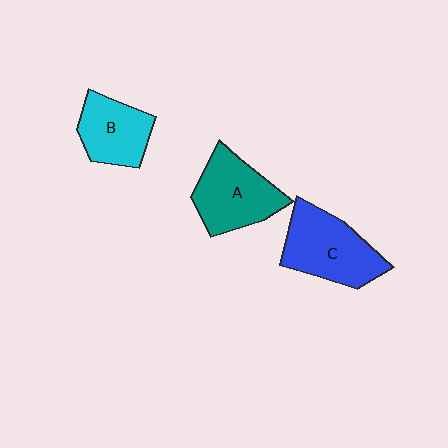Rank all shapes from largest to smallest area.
From largest to smallest: C (blue), A (teal), B (cyan).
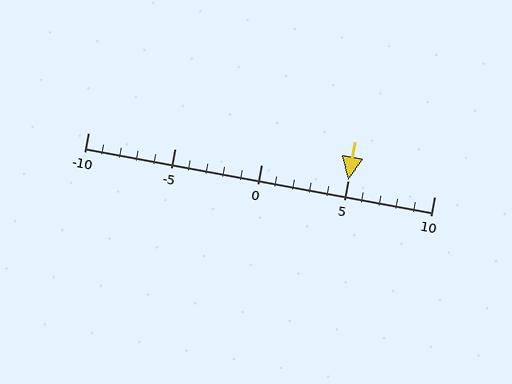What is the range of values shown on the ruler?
The ruler shows values from -10 to 10.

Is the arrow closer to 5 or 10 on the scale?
The arrow is closer to 5.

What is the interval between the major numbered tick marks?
The major tick marks are spaced 5 units apart.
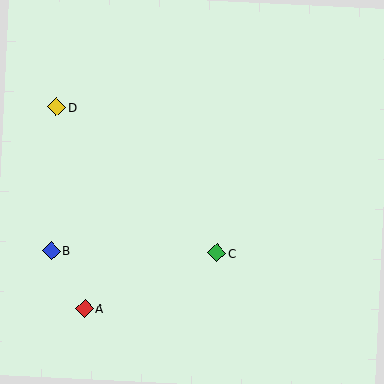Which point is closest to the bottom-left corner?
Point A is closest to the bottom-left corner.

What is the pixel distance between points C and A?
The distance between C and A is 143 pixels.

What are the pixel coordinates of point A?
Point A is at (85, 308).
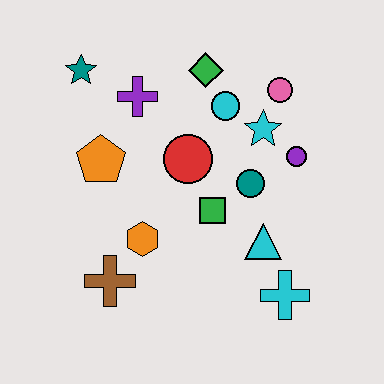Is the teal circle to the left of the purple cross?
No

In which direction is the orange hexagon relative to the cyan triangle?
The orange hexagon is to the left of the cyan triangle.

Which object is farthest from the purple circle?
The teal star is farthest from the purple circle.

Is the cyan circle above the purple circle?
Yes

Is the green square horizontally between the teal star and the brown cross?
No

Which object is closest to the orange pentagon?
The purple cross is closest to the orange pentagon.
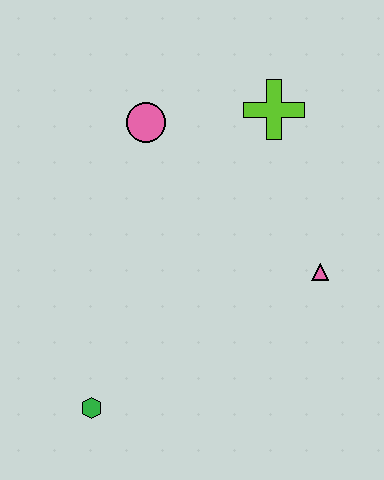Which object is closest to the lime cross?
The pink circle is closest to the lime cross.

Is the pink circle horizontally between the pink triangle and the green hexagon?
Yes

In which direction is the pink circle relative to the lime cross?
The pink circle is to the left of the lime cross.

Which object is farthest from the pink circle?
The green hexagon is farthest from the pink circle.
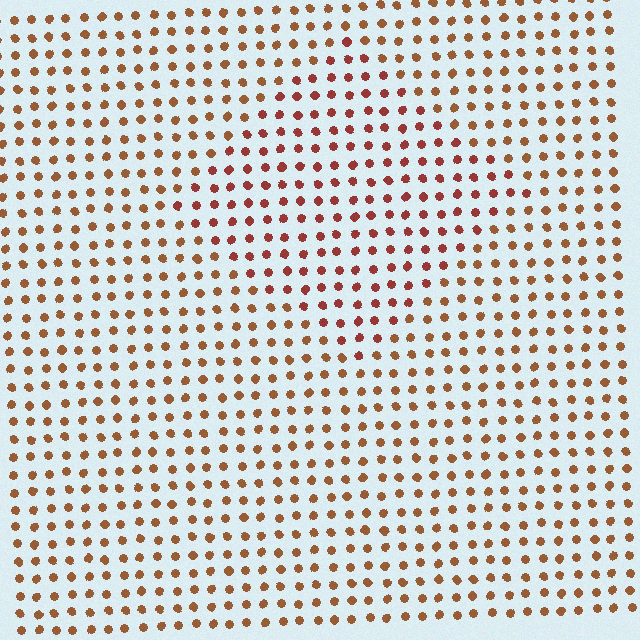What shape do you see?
I see a diamond.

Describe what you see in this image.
The image is filled with small brown elements in a uniform arrangement. A diamond-shaped region is visible where the elements are tinted to a slightly different hue, forming a subtle color boundary.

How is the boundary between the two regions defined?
--*--
**Your goal:**
Every entry should be returned exactly as written, minus the pictures.

**Written answer:**
Rank all shapes from largest to smallest area.
From largest to smallest: C (blue), A (teal), B (cyan).
What is the range of values shown on the ruler?
The ruler shows values from -10 to 10.

Is the arrow closer to 5 or 10 on the scale?
The arrow is closer to 5.

What is the interval between the major numbered tick marks?
The major tick marks are spaced 5 units apart.
Which point is closest to the bottom-left corner?
Point A is closest to the bottom-left corner.

What is the pixel distance between points C and A?
The distance between C and A is 143 pixels.

What are the pixel coordinates of point A?
Point A is at (85, 308).
Is the teal circle to the left of the purple cross?
No

In which direction is the orange hexagon relative to the cyan triangle?
The orange hexagon is to the left of the cyan triangle.

Which object is farthest from the purple circle?
The teal star is farthest from the purple circle.

Is the cyan circle above the purple circle?
Yes

Is the green square horizontally between the teal star and the brown cross?
No

Which object is closest to the orange pentagon?
The purple cross is closest to the orange pentagon.
Which object is closest to the lime cross?
The pink circle is closest to the lime cross.

Is the pink circle horizontally between the pink triangle and the green hexagon?
Yes

In which direction is the pink circle relative to the lime cross?
The pink circle is to the left of the lime cross.

Which object is farthest from the pink circle?
The green hexagon is farthest from the pink circle.
What shape do you see?
I see a diamond.

Describe what you see in this image.
The image is filled with small brown elements in a uniform arrangement. A diamond-shaped region is visible where the elements are tinted to a slightly different hue, forming a subtle color boundary.

How is the boundary between the two regions defined?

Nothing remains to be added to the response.